**WHAT THE TASK REQUIRES**
From the records below, extract all the text exactly and leave the images behind.

**MATERIAL FOR THIS TASK**
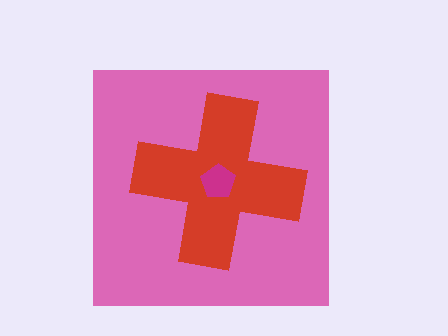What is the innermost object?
The magenta pentagon.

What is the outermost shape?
The pink square.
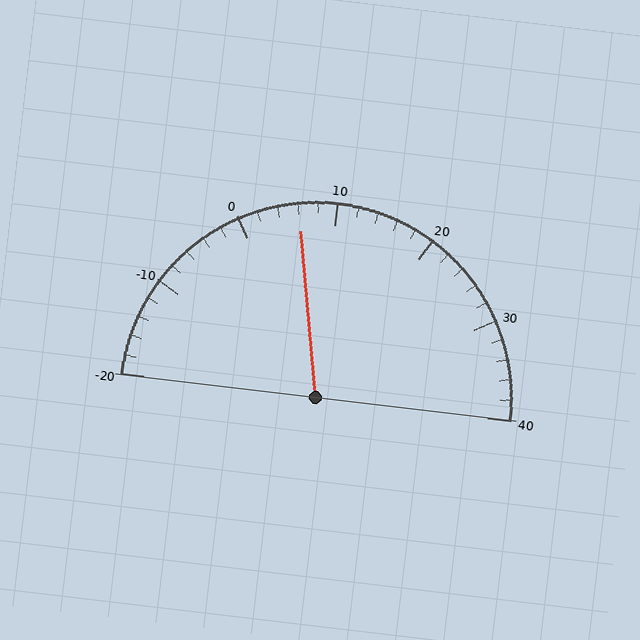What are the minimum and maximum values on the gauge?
The gauge ranges from -20 to 40.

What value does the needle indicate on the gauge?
The needle indicates approximately 6.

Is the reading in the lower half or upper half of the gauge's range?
The reading is in the lower half of the range (-20 to 40).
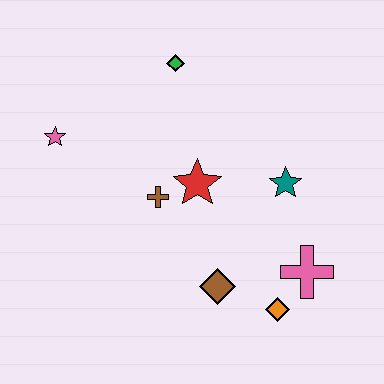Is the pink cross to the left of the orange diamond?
No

**THE OUTPUT**
What is the innermost object?
The magenta pentagon.

What is the outermost shape?
The pink square.
What are the minimum and maximum values on the gauge?
The gauge ranges from -20 to 40.

What value does the needle indicate on the gauge?
The needle indicates approximately 6.

Is the reading in the lower half or upper half of the gauge's range?
The reading is in the lower half of the range (-20 to 40).
Is the pink cross to the left of the orange diamond?
No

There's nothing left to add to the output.